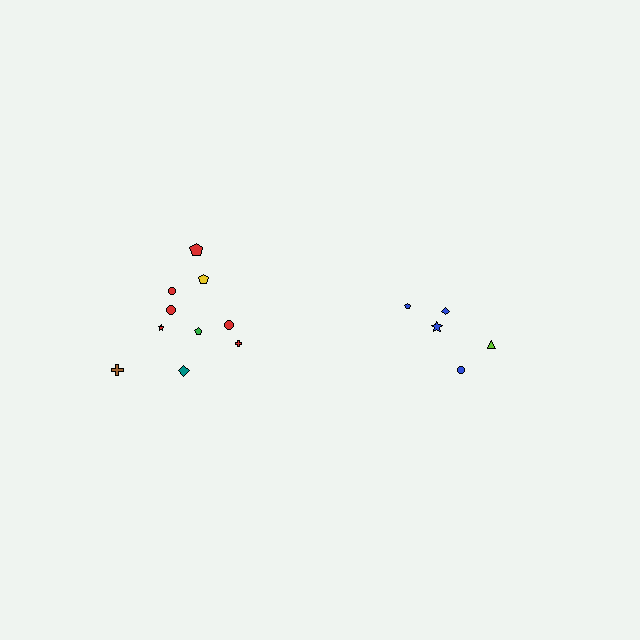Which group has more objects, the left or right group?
The left group.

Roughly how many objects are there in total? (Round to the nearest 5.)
Roughly 15 objects in total.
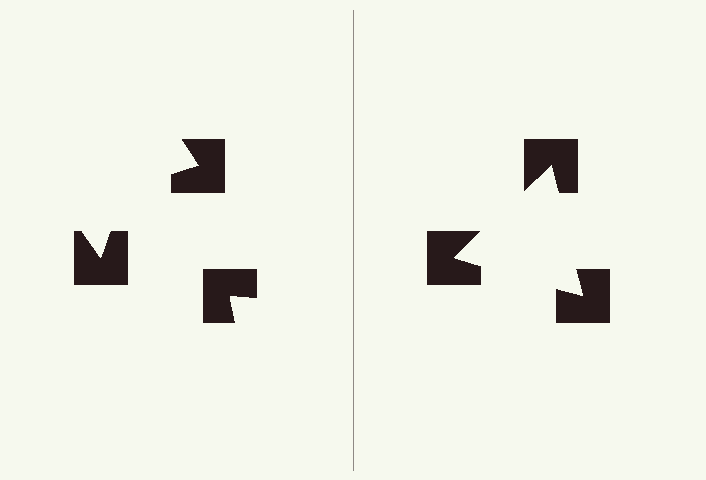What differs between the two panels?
The notched squares are positioned identically on both sides; only the wedge orientations differ. On the right they align to a triangle; on the left they are misaligned.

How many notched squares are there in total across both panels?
6 — 3 on each side.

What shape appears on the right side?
An illusory triangle.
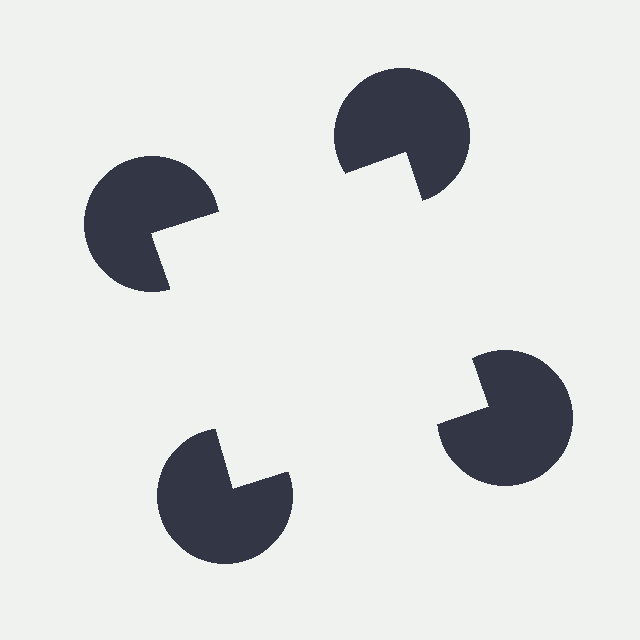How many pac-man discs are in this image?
There are 4 — one at each vertex of the illusory square.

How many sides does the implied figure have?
4 sides.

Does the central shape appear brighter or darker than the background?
It typically appears slightly brighter than the background, even though no actual brightness change is drawn.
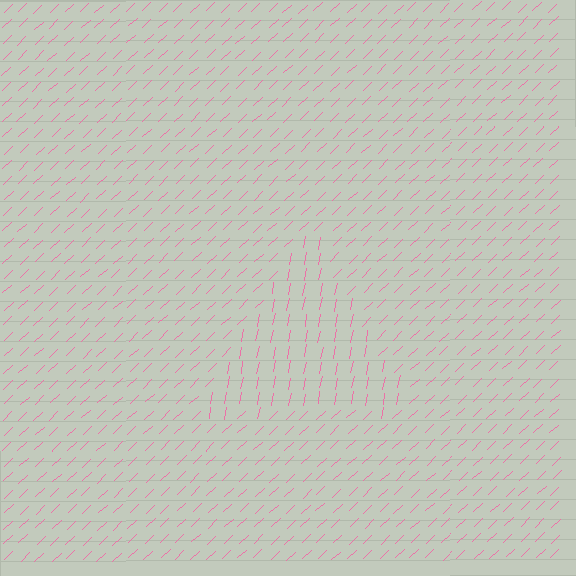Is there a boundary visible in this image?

The task: Output the line containing "What differs between the two panels?" and each line after it, through the end of the material, exactly as given. No pictures belong in the output.

Written reply:
What differs between the two panels?
The notched squares are positioned identically on both sides; only the wedge orientations differ. On the right they align to a triangle; on the left they are misaligned.

How many notched squares are there in total across both panels?
6 — 3 on each side.

What shape appears on the right side?
An illusory triangle.
How many pac-man discs are in this image?
There are 4 — one at each vertex of the illusory square.

How many sides does the implied figure have?
4 sides.

Does the central shape appear brighter or darker than the background?
It typically appears slightly brighter than the background, even though no actual brightness change is drawn.
Is there a boundary visible in this image?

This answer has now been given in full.